▸ **Exercise goal**:
Repeat the data word for word. Do not include the pictures.

Information given start

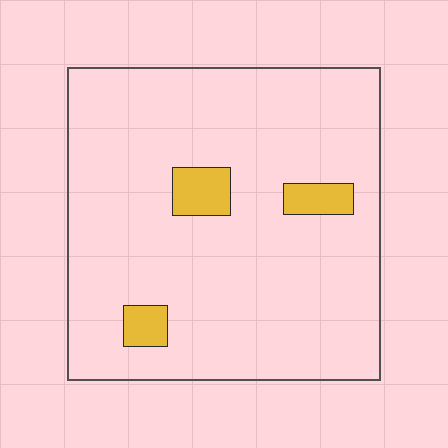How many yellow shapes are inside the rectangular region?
3.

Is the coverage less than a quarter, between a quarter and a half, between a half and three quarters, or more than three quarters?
Less than a quarter.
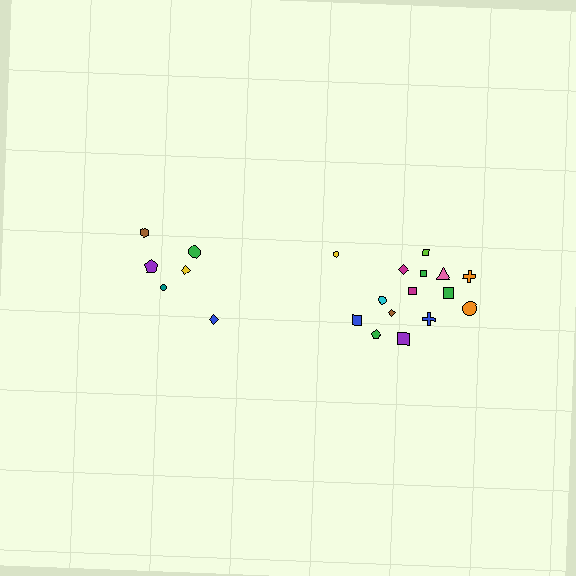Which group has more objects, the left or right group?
The right group.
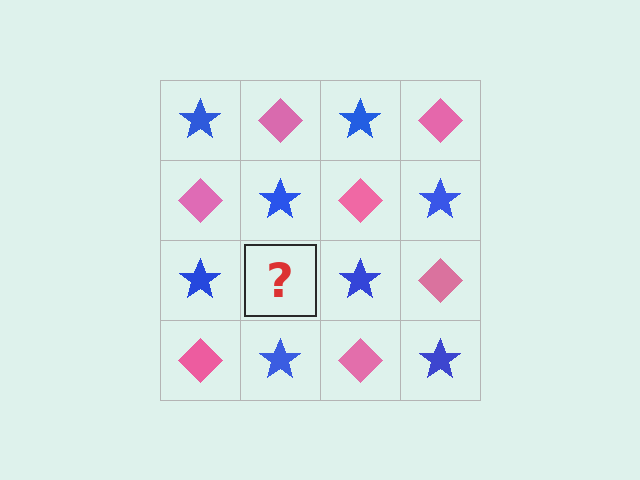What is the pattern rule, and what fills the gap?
The rule is that it alternates blue star and pink diamond in a checkerboard pattern. The gap should be filled with a pink diamond.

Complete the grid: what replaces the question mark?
The question mark should be replaced with a pink diamond.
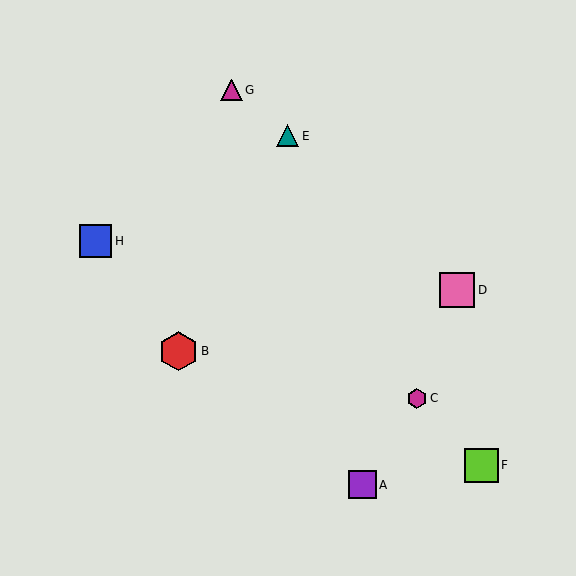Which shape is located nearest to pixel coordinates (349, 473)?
The purple square (labeled A) at (362, 485) is nearest to that location.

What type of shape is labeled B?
Shape B is a red hexagon.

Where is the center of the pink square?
The center of the pink square is at (457, 290).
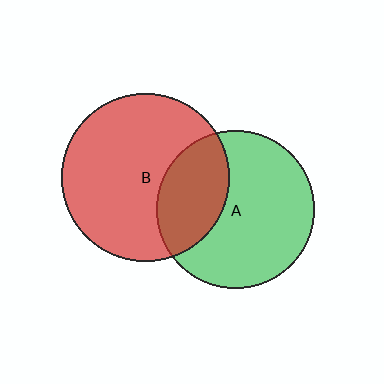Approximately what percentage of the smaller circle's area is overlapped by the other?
Approximately 30%.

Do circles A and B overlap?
Yes.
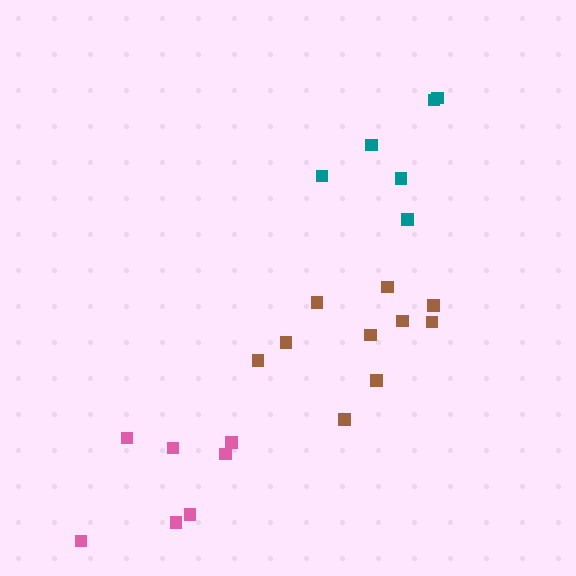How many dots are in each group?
Group 1: 10 dots, Group 2: 7 dots, Group 3: 6 dots (23 total).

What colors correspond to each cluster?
The clusters are colored: brown, pink, teal.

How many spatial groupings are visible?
There are 3 spatial groupings.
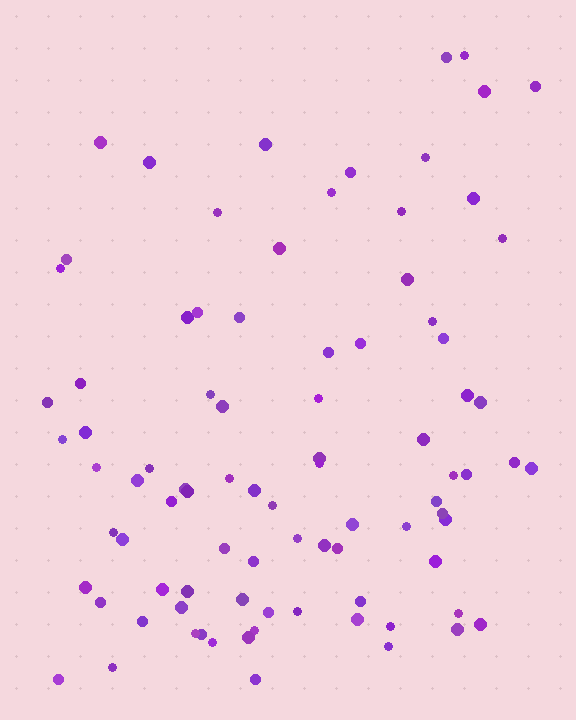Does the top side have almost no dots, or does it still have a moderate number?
Still a moderate number, just noticeably fewer than the bottom.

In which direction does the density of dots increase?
From top to bottom, with the bottom side densest.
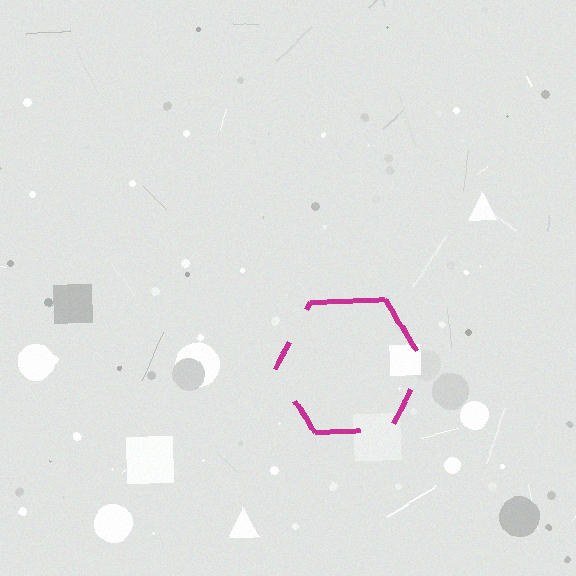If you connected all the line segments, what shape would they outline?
They would outline a hexagon.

Information given end

▸ **Final answer**:
How many yellow shapes are inside the rectangular region?
3.

Is the coverage less than a quarter, between a quarter and a half, between a half and three quarters, or more than three quarters?
Less than a quarter.
Which group has more objects, the left or right group?
The right group.
What is the pattern rule, and what fills the gap?
The rule is that it alternates blue star and pink diamond in a checkerboard pattern. The gap should be filled with a pink diamond.

Complete the grid: what replaces the question mark?
The question mark should be replaced with a pink diamond.
Which shape is located nearest to pixel coordinates (349, 473)?
The purple square (labeled A) at (362, 485) is nearest to that location.

What type of shape is labeled B?
Shape B is a red hexagon.

Where is the center of the pink square?
The center of the pink square is at (457, 290).
Approximately what percentage of the smaller circle's area is overlapped by the other?
Approximately 30%.

Do circles A and B overlap?
Yes.
How many dots are in each group?
Group 1: 10 dots, Group 2: 7 dots, Group 3: 6 dots (23 total).

What colors correspond to each cluster?
The clusters are colored: brown, pink, teal.

How many spatial groupings are visible?
There are 3 spatial groupings.
Does the top side have almost no dots, or does it still have a moderate number?
Still a moderate number, just noticeably fewer than the bottom.

In which direction does the density of dots increase?
From top to bottom, with the bottom side densest.
If you connected all the line segments, what shape would they outline?
They would outline a hexagon.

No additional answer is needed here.